Task material: Begin

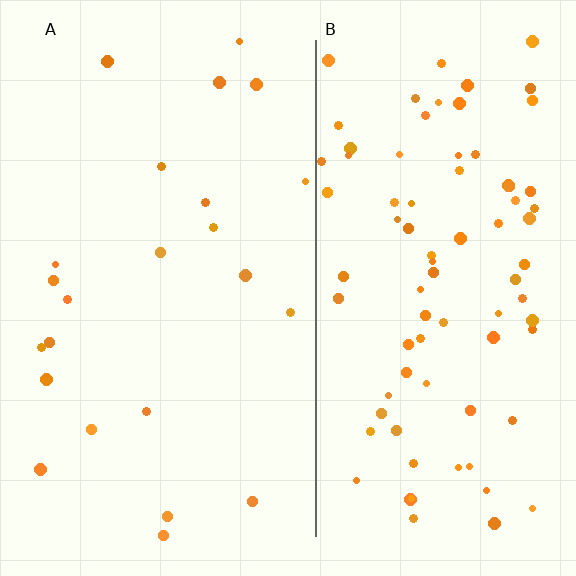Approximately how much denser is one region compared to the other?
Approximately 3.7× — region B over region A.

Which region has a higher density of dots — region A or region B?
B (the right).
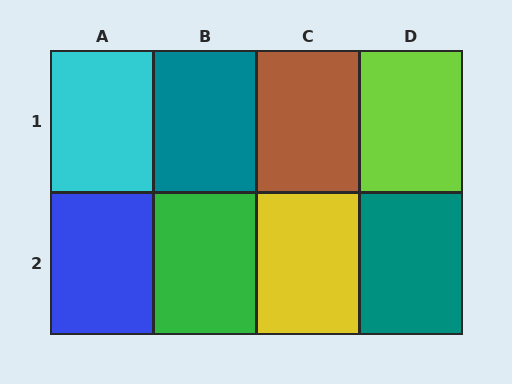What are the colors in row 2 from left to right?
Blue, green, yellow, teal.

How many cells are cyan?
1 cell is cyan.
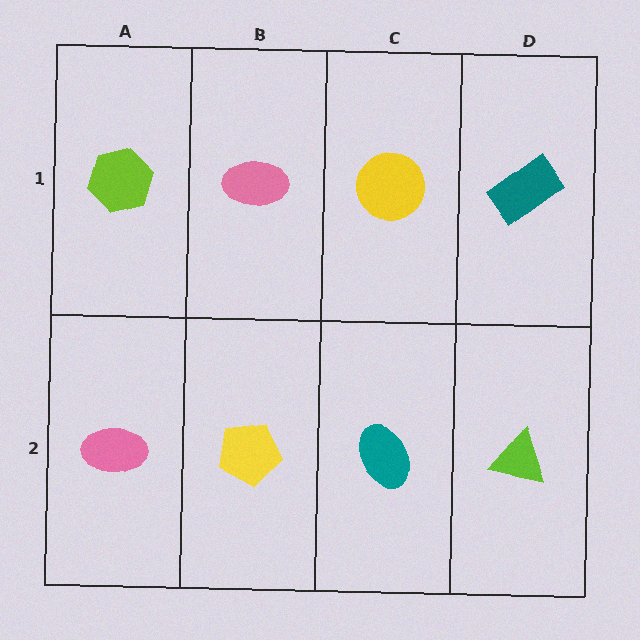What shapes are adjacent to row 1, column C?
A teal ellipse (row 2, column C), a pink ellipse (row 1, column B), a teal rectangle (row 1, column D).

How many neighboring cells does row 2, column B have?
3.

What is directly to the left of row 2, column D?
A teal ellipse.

Task material: End

Task to complete: What you give back should be exactly the lines from the line holding "What are the" through the final line of the material, both ends included, and please leave out the pictures.

Output below:
What are the colors in row 2 from left to right?
Blue, green, yellow, teal.

How many cells are cyan?
1 cell is cyan.
What shapes are adjacent to row 1, column C?
A teal ellipse (row 2, column C), a pink ellipse (row 1, column B), a teal rectangle (row 1, column D).

How many neighboring cells does row 2, column B have?
3.

What is directly to the left of row 2, column D?
A teal ellipse.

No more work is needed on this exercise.